• Data extract:

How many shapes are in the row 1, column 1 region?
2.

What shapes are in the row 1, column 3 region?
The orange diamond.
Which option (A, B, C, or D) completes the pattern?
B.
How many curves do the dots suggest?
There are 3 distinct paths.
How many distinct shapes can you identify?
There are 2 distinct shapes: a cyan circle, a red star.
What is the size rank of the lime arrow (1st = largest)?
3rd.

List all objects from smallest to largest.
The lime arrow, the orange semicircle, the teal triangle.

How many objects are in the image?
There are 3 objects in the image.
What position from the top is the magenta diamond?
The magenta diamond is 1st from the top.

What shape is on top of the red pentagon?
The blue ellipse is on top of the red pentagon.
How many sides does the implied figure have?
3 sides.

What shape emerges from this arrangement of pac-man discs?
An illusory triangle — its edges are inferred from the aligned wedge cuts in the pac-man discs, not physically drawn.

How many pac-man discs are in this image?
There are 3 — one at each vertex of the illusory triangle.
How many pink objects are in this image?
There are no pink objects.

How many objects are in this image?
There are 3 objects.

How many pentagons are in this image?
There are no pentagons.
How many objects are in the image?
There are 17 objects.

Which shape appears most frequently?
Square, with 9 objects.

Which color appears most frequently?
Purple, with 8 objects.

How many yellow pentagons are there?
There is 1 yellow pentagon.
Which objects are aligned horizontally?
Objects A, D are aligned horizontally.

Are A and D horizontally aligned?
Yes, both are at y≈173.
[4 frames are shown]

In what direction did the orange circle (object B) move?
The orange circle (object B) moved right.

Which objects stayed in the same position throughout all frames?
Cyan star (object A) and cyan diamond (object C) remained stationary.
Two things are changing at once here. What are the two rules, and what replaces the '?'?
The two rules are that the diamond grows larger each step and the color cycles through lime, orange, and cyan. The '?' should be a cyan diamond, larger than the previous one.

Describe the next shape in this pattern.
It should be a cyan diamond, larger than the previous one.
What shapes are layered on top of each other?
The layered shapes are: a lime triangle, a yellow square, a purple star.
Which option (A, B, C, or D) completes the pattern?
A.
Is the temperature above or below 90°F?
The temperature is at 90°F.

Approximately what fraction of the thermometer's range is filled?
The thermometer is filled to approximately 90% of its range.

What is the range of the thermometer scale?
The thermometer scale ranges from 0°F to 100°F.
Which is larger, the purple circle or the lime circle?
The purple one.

• Written instruction:
Write every line of the material above again, exactly.

• Worked answer:
How many shapes are in the row 1, column 1 region?
2.

What shapes are in the row 1, column 3 region?
The orange diamond.
Which option (A, B, C, or D) completes the pattern?
B.
How many curves do the dots suggest?
There are 3 distinct paths.
How many distinct shapes can you identify?
There are 2 distinct shapes: a cyan circle, a red star.
What is the size rank of the lime arrow (1st = largest)?
3rd.

List all objects from smallest to largest.
The lime arrow, the orange semicircle, the teal triangle.

How many objects are in the image?
There are 3 objects in the image.
What position from the top is the magenta diamond?
The magenta diamond is 1st from the top.

What shape is on top of the red pentagon?
The blue ellipse is on top of the red pentagon.
How many sides does the implied figure have?
3 sides.

What shape emerges from this arrangement of pac-man discs?
An illusory triangle — its edges are inferred from the aligned wedge cuts in the pac-man discs, not physically drawn.

How many pac-man discs are in this image?
There are 3 — one at each vertex of the illusory triangle.
How many pink objects are in this image?
There are no pink objects.

How many objects are in this image?
There are 3 objects.

How many pentagons are in this image?
There are no pentagons.
How many objects are in the image?
There are 17 objects.

Which shape appears most frequently?
Square, with 9 objects.

Which color appears most frequently?
Purple, with 8 objects.

How many yellow pentagons are there?
There is 1 yellow pentagon.
Which objects are aligned horizontally?
Objects A, D are aligned horizontally.

Are A and D horizontally aligned?
Yes, both are at y≈173.
[4 frames are shown]

In what direction did the orange circle (object B) move?
The orange circle (object B) moved right.

Which objects stayed in the same position throughout all frames?
Cyan star (object A) and cyan diamond (object C) remained stationary.
Two things are changing at once here. What are the two rules, and what replaces the '?'?
The two rules are that the diamond grows larger each step and the color cycles through lime, orange, and cyan. The '?' should be a cyan diamond, larger than the previous one.

Describe the next shape in this pattern.
It should be a cyan diamond, larger than the previous one.
What shapes are layered on top of each other?
The layered shapes are: a lime triangle, a yellow square, a purple star.
Which option (A, B, C, or D) completes the pattern?
A.
Is the temperature above or below 90°F?
The temperature is at 90°F.

Approximately what fraction of the thermometer's range is filled?
The thermometer is filled to approximately 90% of its range.

What is the range of the thermometer scale?
The thermometer scale ranges from 0°F to 100°F.
Which is larger, the purple circle or the lime circle?
The purple one.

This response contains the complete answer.